Repeat all the records exactly, omitting pictures.
:: DATA RECORDS
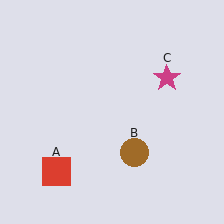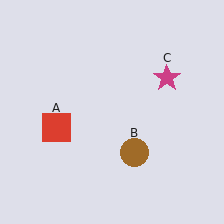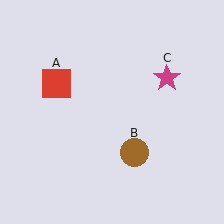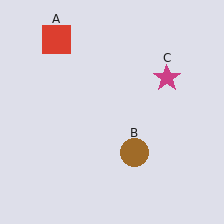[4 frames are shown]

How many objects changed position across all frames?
1 object changed position: red square (object A).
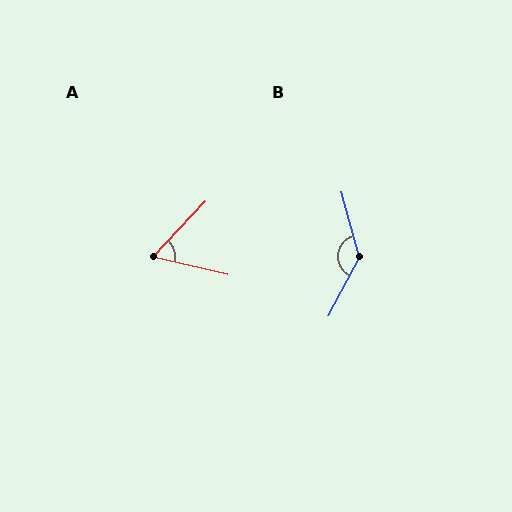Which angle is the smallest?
A, at approximately 59 degrees.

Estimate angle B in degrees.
Approximately 137 degrees.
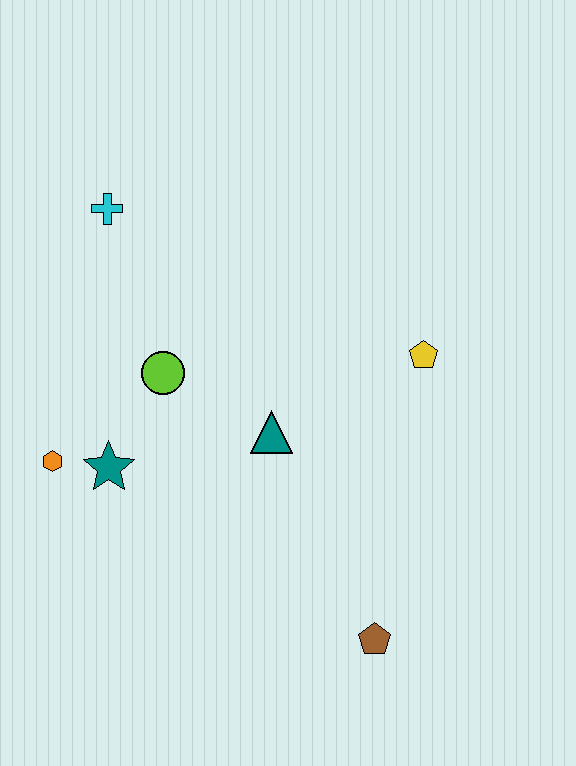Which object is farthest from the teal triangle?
The cyan cross is farthest from the teal triangle.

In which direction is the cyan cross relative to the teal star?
The cyan cross is above the teal star.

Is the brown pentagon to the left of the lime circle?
No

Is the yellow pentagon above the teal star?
Yes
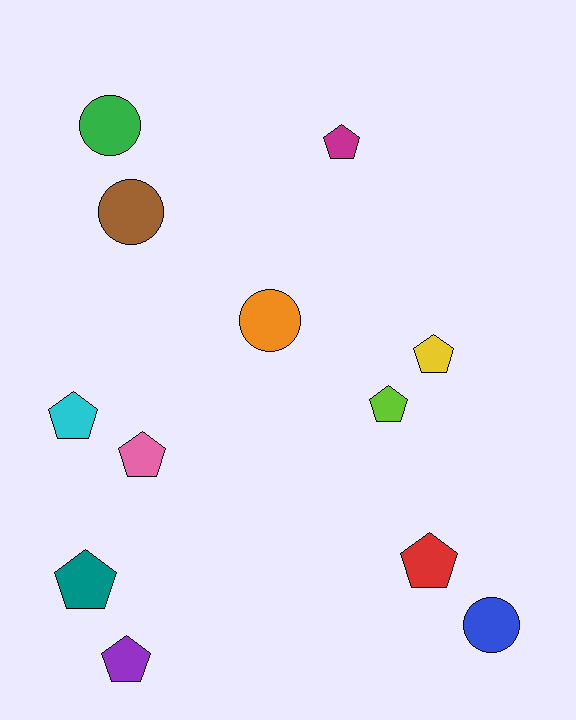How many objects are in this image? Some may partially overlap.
There are 12 objects.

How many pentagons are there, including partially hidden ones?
There are 8 pentagons.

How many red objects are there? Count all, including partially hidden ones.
There is 1 red object.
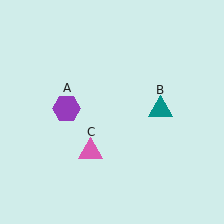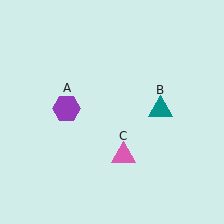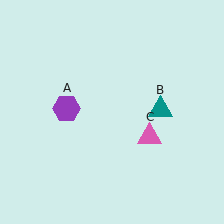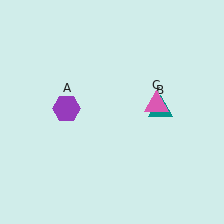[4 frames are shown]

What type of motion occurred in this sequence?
The pink triangle (object C) rotated counterclockwise around the center of the scene.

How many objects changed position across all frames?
1 object changed position: pink triangle (object C).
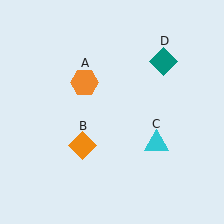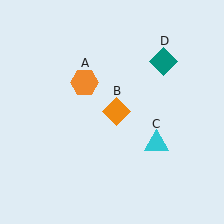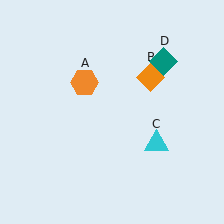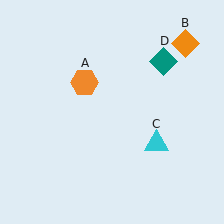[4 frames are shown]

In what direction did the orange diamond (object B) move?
The orange diamond (object B) moved up and to the right.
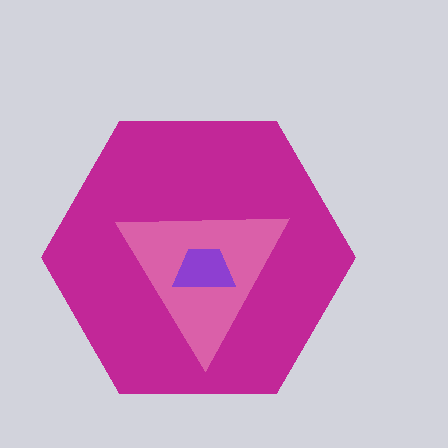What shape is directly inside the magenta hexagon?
The pink triangle.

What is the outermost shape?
The magenta hexagon.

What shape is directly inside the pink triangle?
The purple trapezoid.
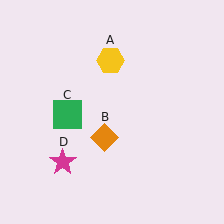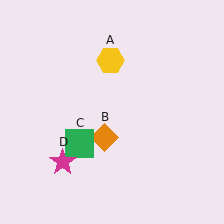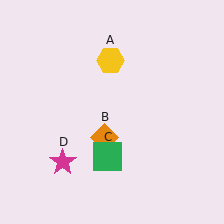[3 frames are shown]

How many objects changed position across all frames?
1 object changed position: green square (object C).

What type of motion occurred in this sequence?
The green square (object C) rotated counterclockwise around the center of the scene.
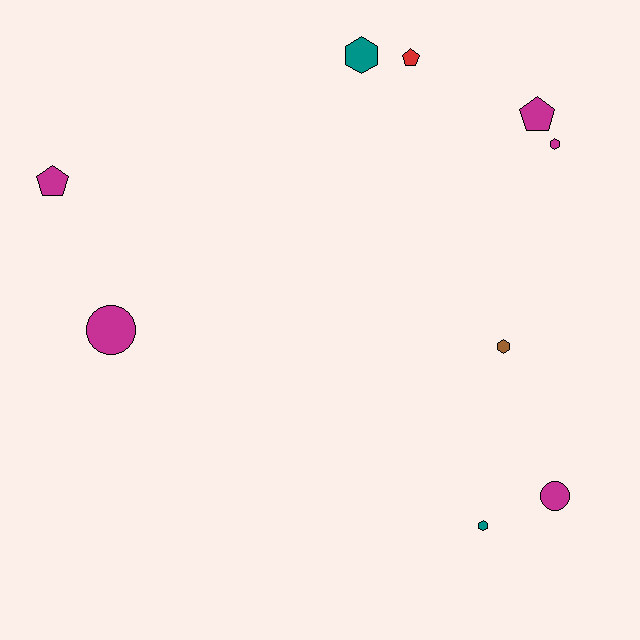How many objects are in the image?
There are 9 objects.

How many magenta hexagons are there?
There is 1 magenta hexagon.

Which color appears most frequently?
Magenta, with 5 objects.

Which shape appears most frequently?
Hexagon, with 4 objects.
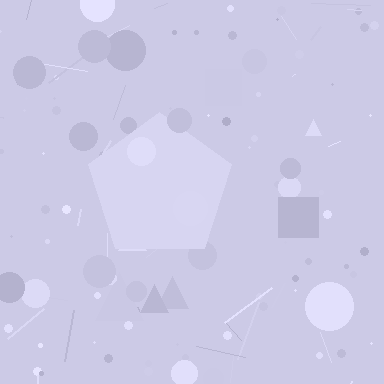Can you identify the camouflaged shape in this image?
The camouflaged shape is a pentagon.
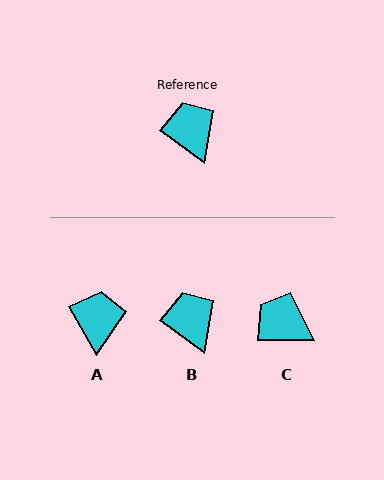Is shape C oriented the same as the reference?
No, it is off by about 35 degrees.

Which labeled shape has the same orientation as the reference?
B.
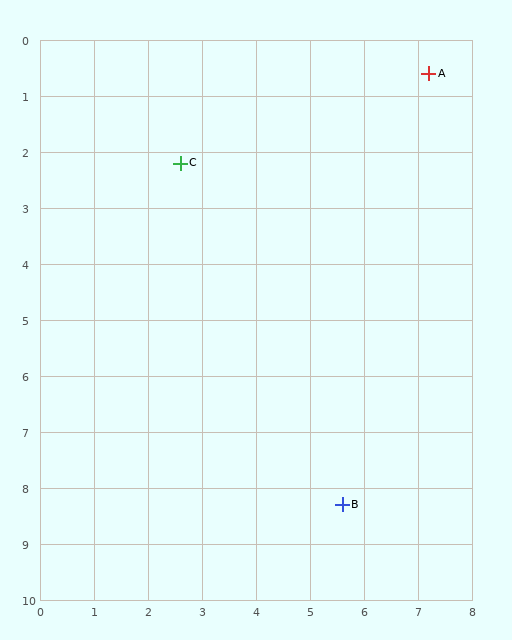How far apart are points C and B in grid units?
Points C and B are about 6.8 grid units apart.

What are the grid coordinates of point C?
Point C is at approximately (2.6, 2.2).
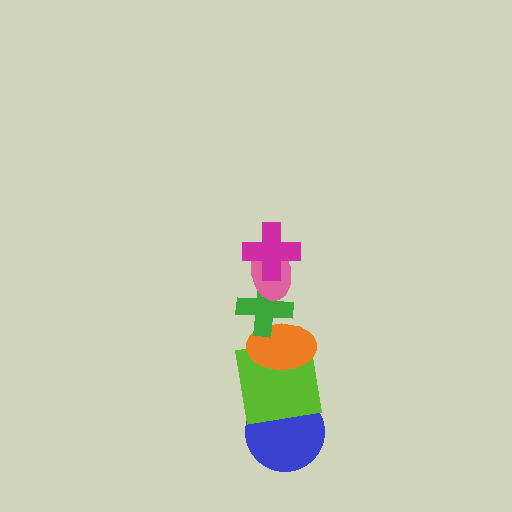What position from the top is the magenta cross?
The magenta cross is 1st from the top.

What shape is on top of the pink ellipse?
The magenta cross is on top of the pink ellipse.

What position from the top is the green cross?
The green cross is 3rd from the top.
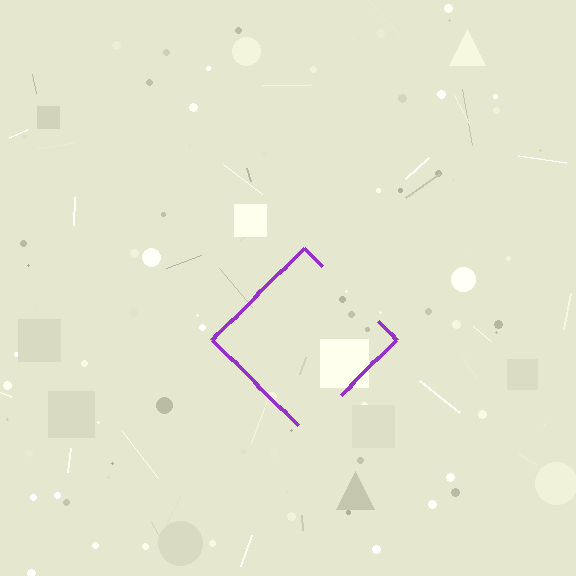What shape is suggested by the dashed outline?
The dashed outline suggests a diamond.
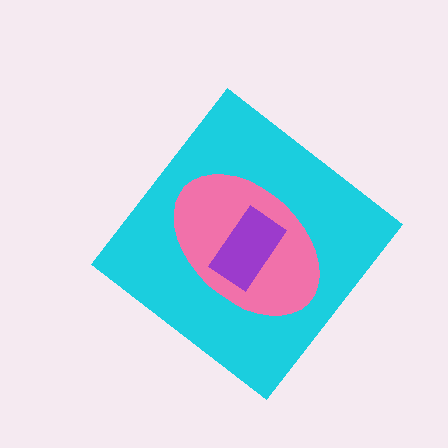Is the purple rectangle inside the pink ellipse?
Yes.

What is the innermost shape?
The purple rectangle.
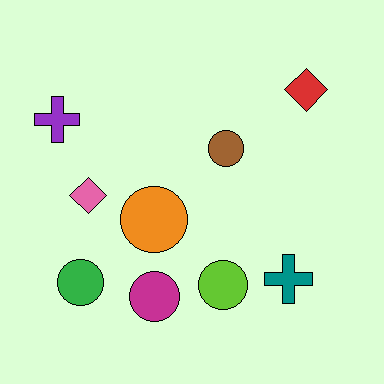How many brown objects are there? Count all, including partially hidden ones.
There is 1 brown object.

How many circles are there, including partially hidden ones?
There are 5 circles.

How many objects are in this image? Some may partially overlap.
There are 9 objects.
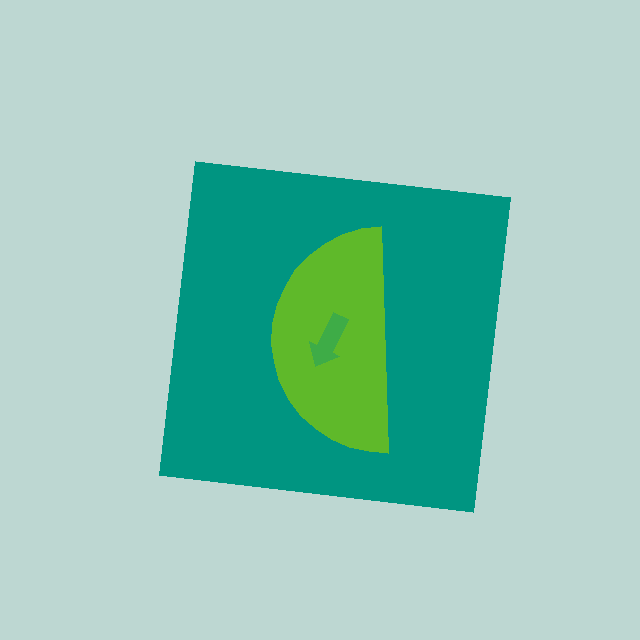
::::
◆ **SOLUTION FOR THIS EXERCISE**:
[4 frames are shown]

How many objects changed position across all frames?
1 object changed position: red square (object A).
Which angle is the smallest?
A, at approximately 59 degrees.

Estimate angle B in degrees.
Approximately 137 degrees.
Which object is farthest from the teal triangle?
The cyan cross is farthest from the teal triangle.

In which direction is the cyan cross relative to the teal star?
The cyan cross is above the teal star.

Is the brown pentagon to the left of the lime circle?
No

Is the yellow pentagon above the teal star?
Yes
How many objects are in this image? Some may partially overlap.
There are 12 objects.

How many pentagons are there, including partially hidden ones?
There are 8 pentagons.

How many red objects are there? Count all, including partially hidden ones.
There is 1 red object.
[4 frames are shown]

What type of motion occurred in this sequence?
The pink triangle (object C) rotated counterclockwise around the center of the scene.

How many objects changed position across all frames?
1 object changed position: pink triangle (object C).
[4 frames are shown]

In what direction did the orange diamond (object B) move?
The orange diamond (object B) moved up and to the right.
What shape is directly inside the magenta hexagon?
The pink triangle.

What is the outermost shape?
The magenta hexagon.

What shape is directly inside the pink triangle?
The purple trapezoid.
[3 frames are shown]

How many objects changed position across all frames?
1 object changed position: green square (object C).

What type of motion occurred in this sequence?
The green square (object C) rotated counterclockwise around the center of the scene.
How many objects are in the image?
There are 9 objects.

How many magenta hexagons are there?
There is 1 magenta hexagon.

Which color appears most frequently?
Magenta, with 5 objects.

Which shape appears most frequently?
Hexagon, with 4 objects.
Can you identify the camouflaged shape in this image?
The camouflaged shape is a pentagon.
Is shape C oriented the same as the reference?
No, it is off by about 35 degrees.

Which labeled shape has the same orientation as the reference?
B.
How far apart are points C and B in grid units?
Points C and B are about 6.8 grid units apart.

What are the grid coordinates of point C?
Point C is at approximately (2.6, 2.2).
What position from the top is the magenta cross?
The magenta cross is 1st from the top.

What shape is on top of the pink ellipse?
The magenta cross is on top of the pink ellipse.

What position from the top is the green cross?
The green cross is 3rd from the top.
What shape is suggested by the dashed outline?
The dashed outline suggests a diamond.
Is the purple rectangle inside the pink ellipse?
Yes.

What is the innermost shape?
The purple rectangle.
How many brown objects are there? Count all, including partially hidden ones.
There is 1 brown object.

How many circles are there, including partially hidden ones?
There are 5 circles.

How many objects are in this image? Some may partially overlap.
There are 9 objects.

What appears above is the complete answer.